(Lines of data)
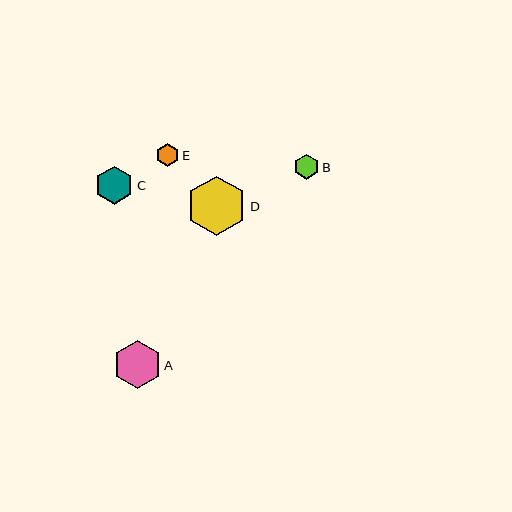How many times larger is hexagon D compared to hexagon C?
Hexagon D is approximately 1.6 times the size of hexagon C.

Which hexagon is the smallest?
Hexagon E is the smallest with a size of approximately 23 pixels.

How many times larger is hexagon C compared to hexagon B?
Hexagon C is approximately 1.6 times the size of hexagon B.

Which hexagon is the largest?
Hexagon D is the largest with a size of approximately 60 pixels.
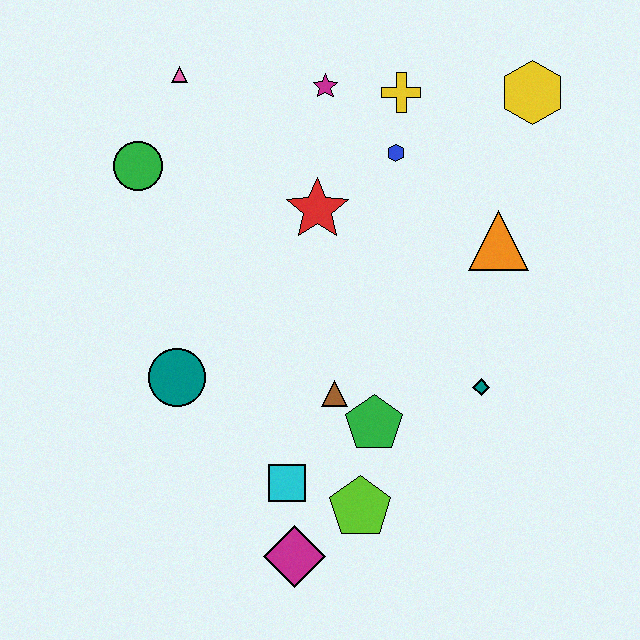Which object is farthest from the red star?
The magenta diamond is farthest from the red star.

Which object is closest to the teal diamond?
The green pentagon is closest to the teal diamond.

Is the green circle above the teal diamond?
Yes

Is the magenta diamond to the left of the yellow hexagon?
Yes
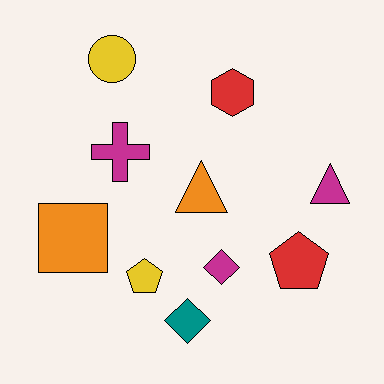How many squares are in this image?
There is 1 square.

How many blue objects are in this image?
There are no blue objects.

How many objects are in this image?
There are 10 objects.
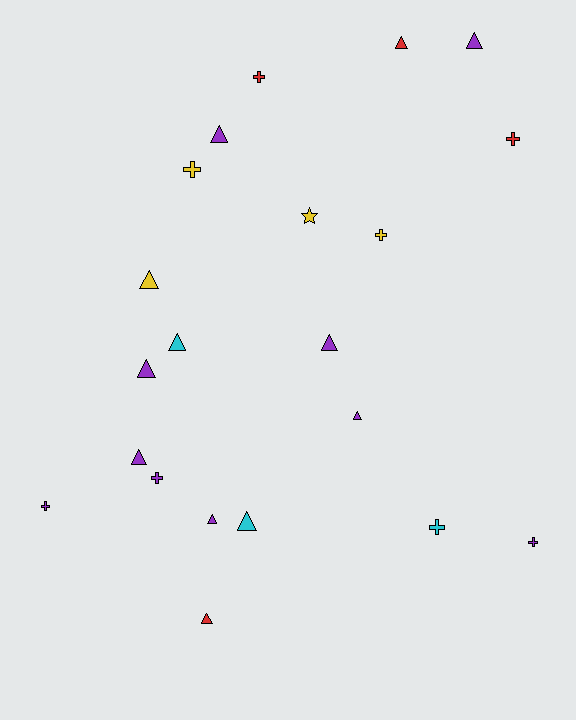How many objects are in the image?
There are 21 objects.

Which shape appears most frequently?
Triangle, with 12 objects.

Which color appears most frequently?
Purple, with 10 objects.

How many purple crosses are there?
There are 3 purple crosses.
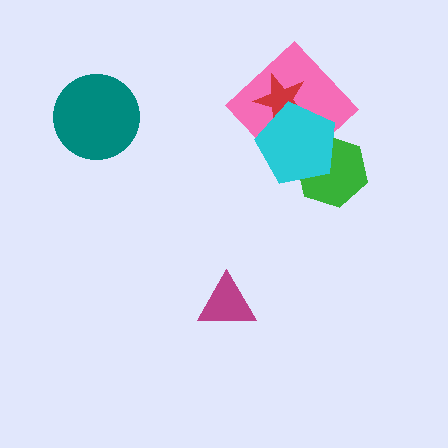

== REQUIREMENTS ==
Please write out the material from the line containing "Which color appears most frequently?" to its final line, both inclusive, exactly as it appears; pictures are not part of the copy.

== SOLUTION TO THE PROBLEM ==
Which color appears most frequently?
Purple, with 10 objects.

How many purple crosses are there?
There are 3 purple crosses.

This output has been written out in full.